Single out the lines that include the word "frames". Copy them.
━━━ EXERCISE MATERIALS ━━━
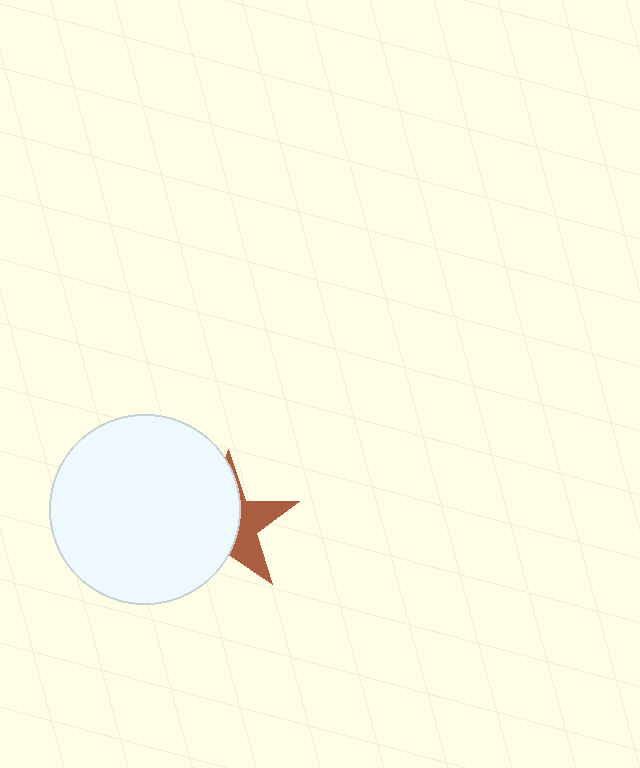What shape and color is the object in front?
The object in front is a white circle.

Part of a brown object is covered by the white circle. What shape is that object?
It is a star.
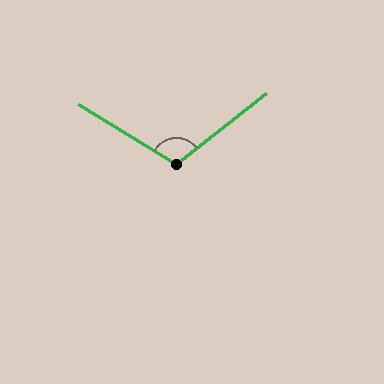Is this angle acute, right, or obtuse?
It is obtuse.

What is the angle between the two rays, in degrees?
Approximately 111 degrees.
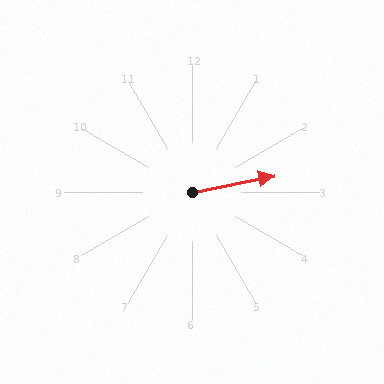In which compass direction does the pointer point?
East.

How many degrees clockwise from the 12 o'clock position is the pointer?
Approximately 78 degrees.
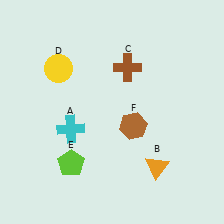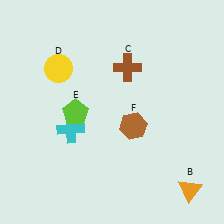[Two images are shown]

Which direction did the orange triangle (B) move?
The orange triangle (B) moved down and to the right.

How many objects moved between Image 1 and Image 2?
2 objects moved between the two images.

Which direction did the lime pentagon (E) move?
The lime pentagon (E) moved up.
━━━
━━━ EXERCISE MATERIALS ━━━
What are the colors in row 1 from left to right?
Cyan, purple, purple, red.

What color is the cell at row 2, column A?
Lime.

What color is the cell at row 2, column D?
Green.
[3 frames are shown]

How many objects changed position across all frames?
━━━
# CORRECT RESPONSE
[3 frames are shown]
How many objects changed position across all frames?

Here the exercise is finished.